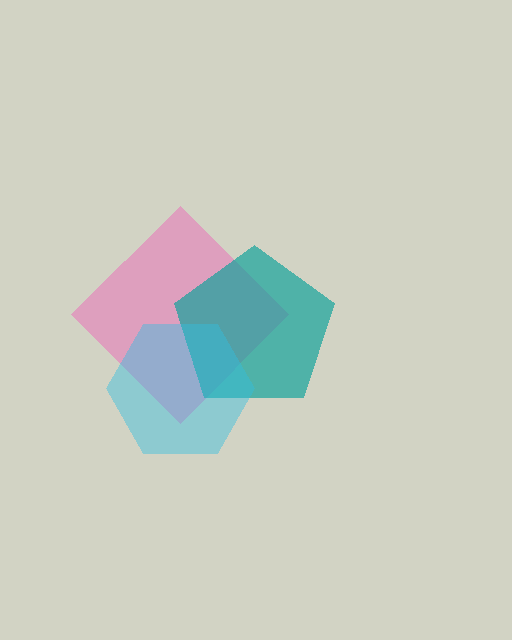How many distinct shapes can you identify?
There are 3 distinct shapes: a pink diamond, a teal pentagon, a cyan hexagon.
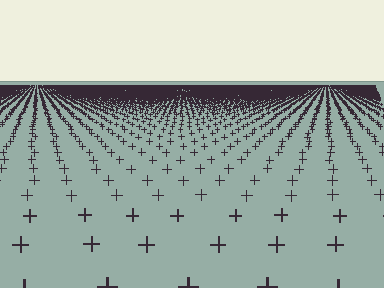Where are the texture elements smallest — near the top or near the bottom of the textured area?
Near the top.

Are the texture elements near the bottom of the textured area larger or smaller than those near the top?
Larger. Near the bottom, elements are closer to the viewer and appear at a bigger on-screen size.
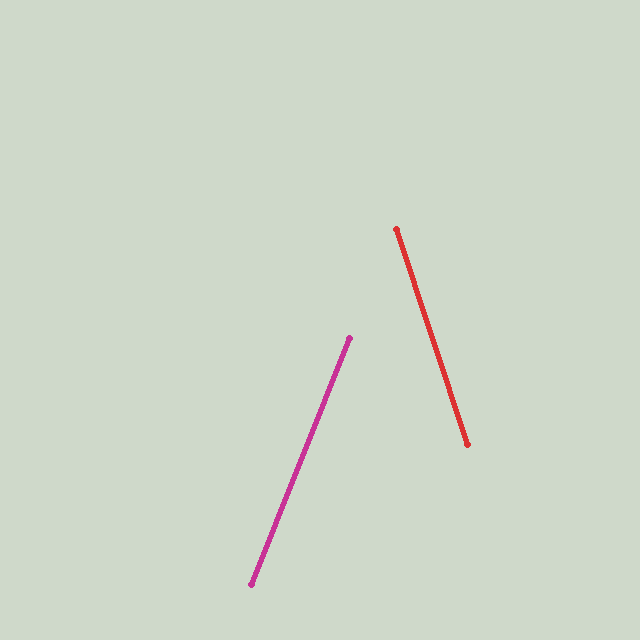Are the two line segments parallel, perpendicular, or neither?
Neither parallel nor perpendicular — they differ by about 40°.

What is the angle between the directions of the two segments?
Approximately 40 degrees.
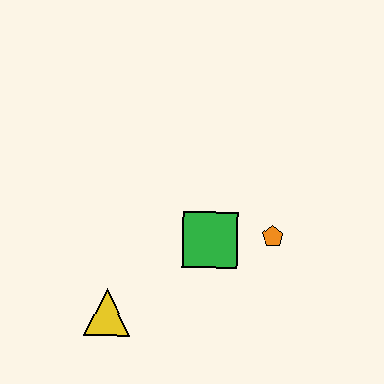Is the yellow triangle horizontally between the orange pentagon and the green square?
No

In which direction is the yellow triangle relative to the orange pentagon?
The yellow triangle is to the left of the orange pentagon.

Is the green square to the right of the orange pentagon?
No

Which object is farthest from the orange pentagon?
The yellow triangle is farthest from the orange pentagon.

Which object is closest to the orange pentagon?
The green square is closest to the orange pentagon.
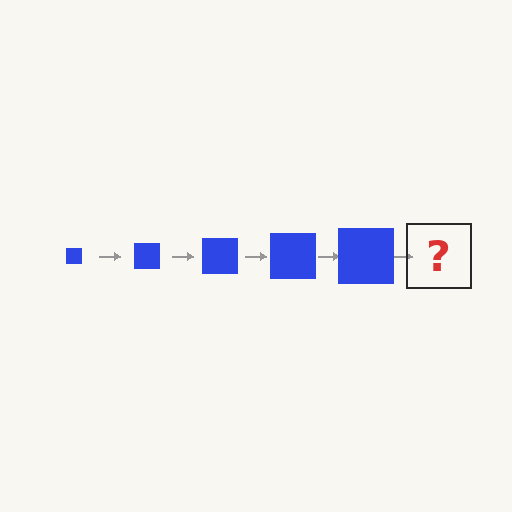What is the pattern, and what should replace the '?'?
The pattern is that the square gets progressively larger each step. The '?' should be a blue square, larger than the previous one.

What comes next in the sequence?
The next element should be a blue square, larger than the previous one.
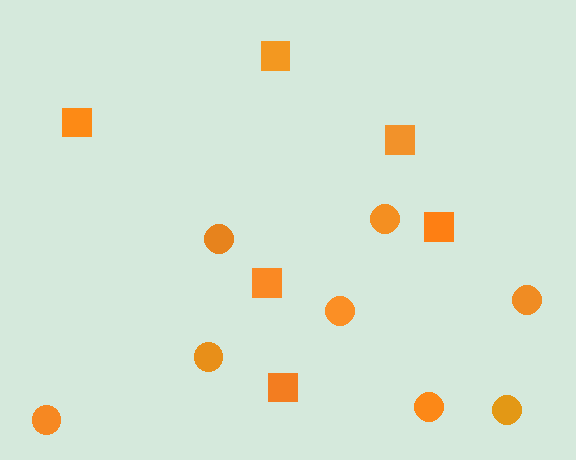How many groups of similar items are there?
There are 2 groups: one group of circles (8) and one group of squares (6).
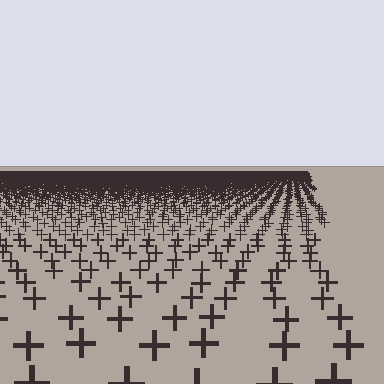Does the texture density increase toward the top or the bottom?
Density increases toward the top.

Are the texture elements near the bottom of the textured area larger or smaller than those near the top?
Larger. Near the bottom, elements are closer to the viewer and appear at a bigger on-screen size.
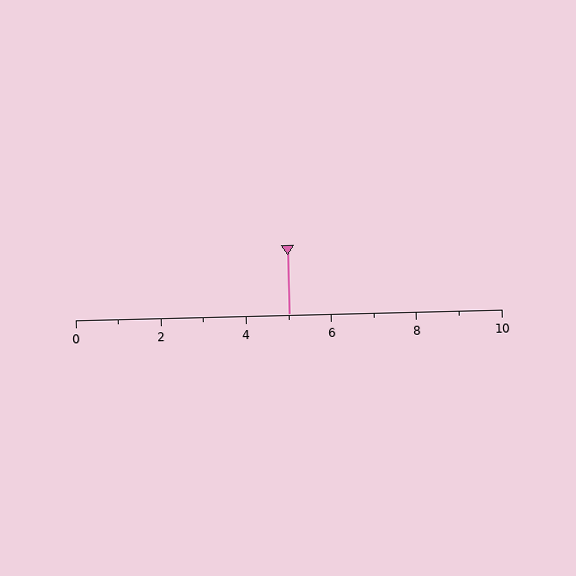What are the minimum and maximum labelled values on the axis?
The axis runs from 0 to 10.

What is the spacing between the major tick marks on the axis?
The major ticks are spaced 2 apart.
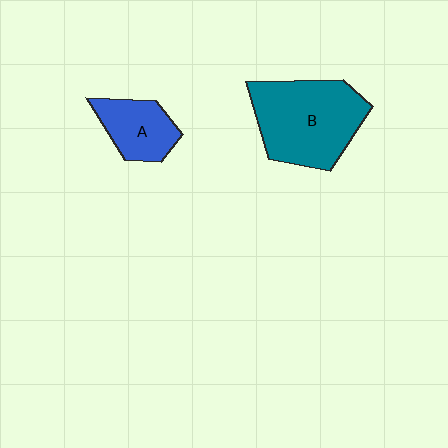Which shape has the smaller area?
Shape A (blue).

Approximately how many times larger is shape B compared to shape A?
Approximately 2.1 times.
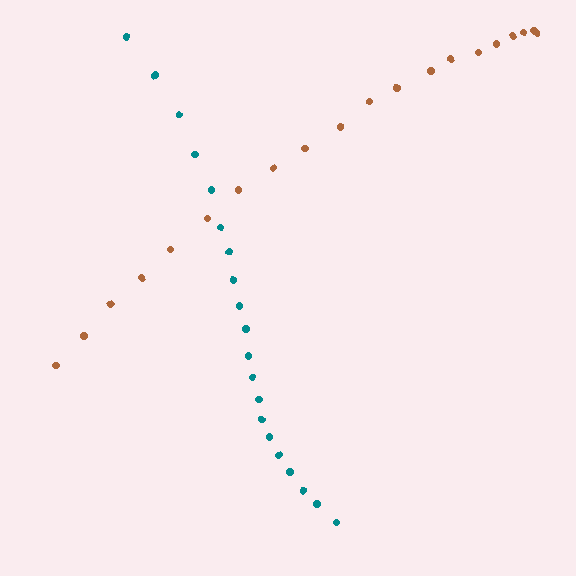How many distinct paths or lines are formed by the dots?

□ □ □ □ □

== EXERCISE OBJECTIVE ==
Copy each line above precisely, dropping the pictures.

== IN RESPONSE ==
How many distinct shapes can you identify?
There are 3 distinct shapes: a pink diamond, a teal pentagon, a cyan hexagon.
Where are the texture elements smallest — near the top or near the bottom of the textured area?
Near the top.

Are the texture elements near the bottom of the textured area larger or smaller than those near the top?
Larger. Near the bottom, elements are closer to the viewer and appear at a bigger on-screen size.
Are the two line segments parallel, perpendicular, or neither?
Neither parallel nor perpendicular — they differ by about 40°.

What is the angle between the directions of the two segments?
Approximately 40 degrees.
Is the yellow triangle horizontally between the orange pentagon and the green square?
No

In which direction is the yellow triangle relative to the orange pentagon?
The yellow triangle is to the left of the orange pentagon.

Is the green square to the right of the orange pentagon?
No

Which object is farthest from the orange pentagon?
The yellow triangle is farthest from the orange pentagon.

Which object is closest to the orange pentagon?
The green square is closest to the orange pentagon.
What is the pattern, and what should replace the '?'?
The pattern is that the square gets progressively larger each step. The '?' should be a blue square, larger than the previous one.

What comes next in the sequence?
The next element should be a blue square, larger than the previous one.
How many groups of similar items are there?
There are 2 groups: one group of circles (8) and one group of squares (6).
Does the texture density increase toward the top or the bottom?
Density increases toward the top.

Are the texture elements near the bottom of the textured area larger or smaller than those near the top?
Larger. Near the bottom, elements are closer to the viewer and appear at a bigger on-screen size.
What are the minimum and maximum labelled values on the axis?
The axis runs from 0 to 10.

What is the spacing between the major tick marks on the axis?
The major ticks are spaced 2 apart.
Which shape has the smaller area?
Shape A (blue).

Approximately how many times larger is shape B compared to shape A?
Approximately 2.1 times.
How many distinct paths or lines are formed by the dots?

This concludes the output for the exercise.